## [Exercise details]
An exact reproduction of the records is required, with all images left out.

(Records from a geometry dataset)
========

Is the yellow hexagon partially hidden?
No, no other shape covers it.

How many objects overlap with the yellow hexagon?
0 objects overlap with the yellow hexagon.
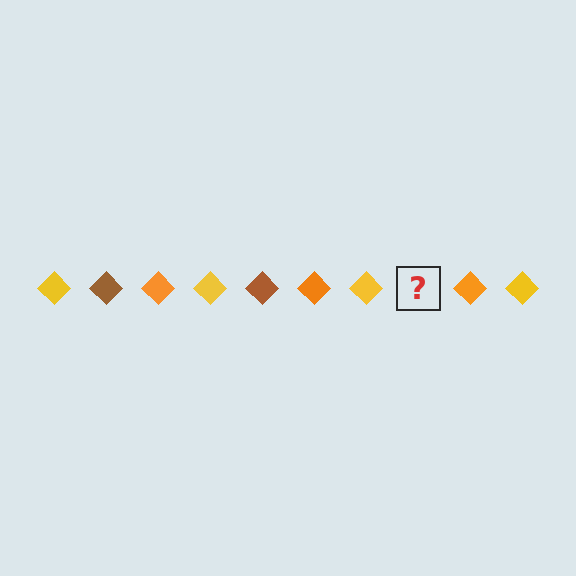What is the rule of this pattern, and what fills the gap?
The rule is that the pattern cycles through yellow, brown, orange diamonds. The gap should be filled with a brown diamond.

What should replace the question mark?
The question mark should be replaced with a brown diamond.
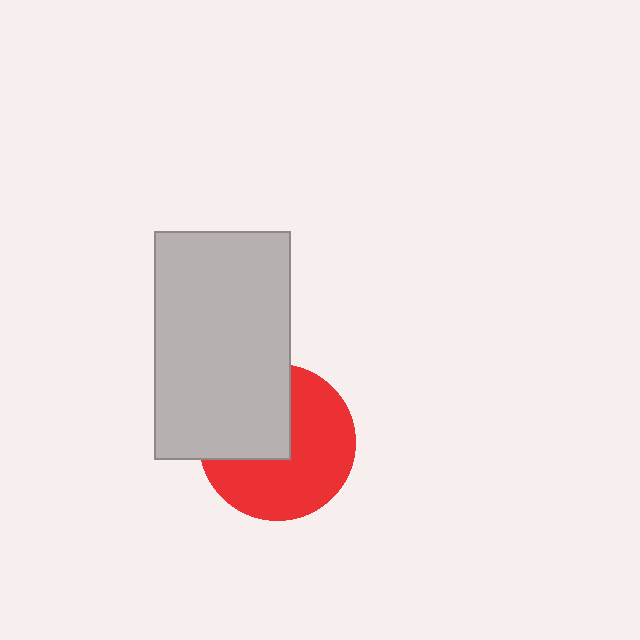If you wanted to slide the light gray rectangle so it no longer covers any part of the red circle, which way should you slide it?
Slide it toward the upper-left — that is the most direct way to separate the two shapes.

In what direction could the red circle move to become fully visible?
The red circle could move toward the lower-right. That would shift it out from behind the light gray rectangle entirely.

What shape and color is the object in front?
The object in front is a light gray rectangle.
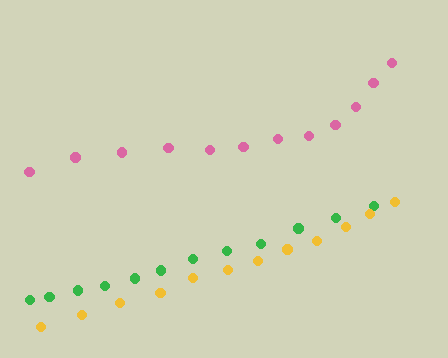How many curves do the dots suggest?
There are 3 distinct paths.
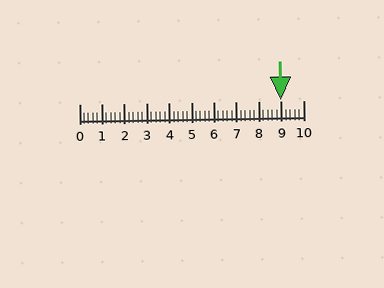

========

## [Answer to the exercise]
Is the yellow hexagon partially hidden?
No, no other shape covers it.

How many objects overlap with the yellow hexagon?
0 objects overlap with the yellow hexagon.
What is the rule of this pattern, and what fills the gap?
The rule is that the pattern cycles through yellow, brown, orange diamonds. The gap should be filled with a brown diamond.

What should replace the question mark?
The question mark should be replaced with a brown diamond.
If you wanted to slide the light gray rectangle so it no longer covers any part of the red circle, which way should you slide it?
Slide it toward the upper-left — that is the most direct way to separate the two shapes.

In what direction could the red circle move to become fully visible?
The red circle could move toward the lower-right. That would shift it out from behind the light gray rectangle entirely.

What shape and color is the object in front?
The object in front is a light gray rectangle.
How many curves do the dots suggest?
There are 3 distinct paths.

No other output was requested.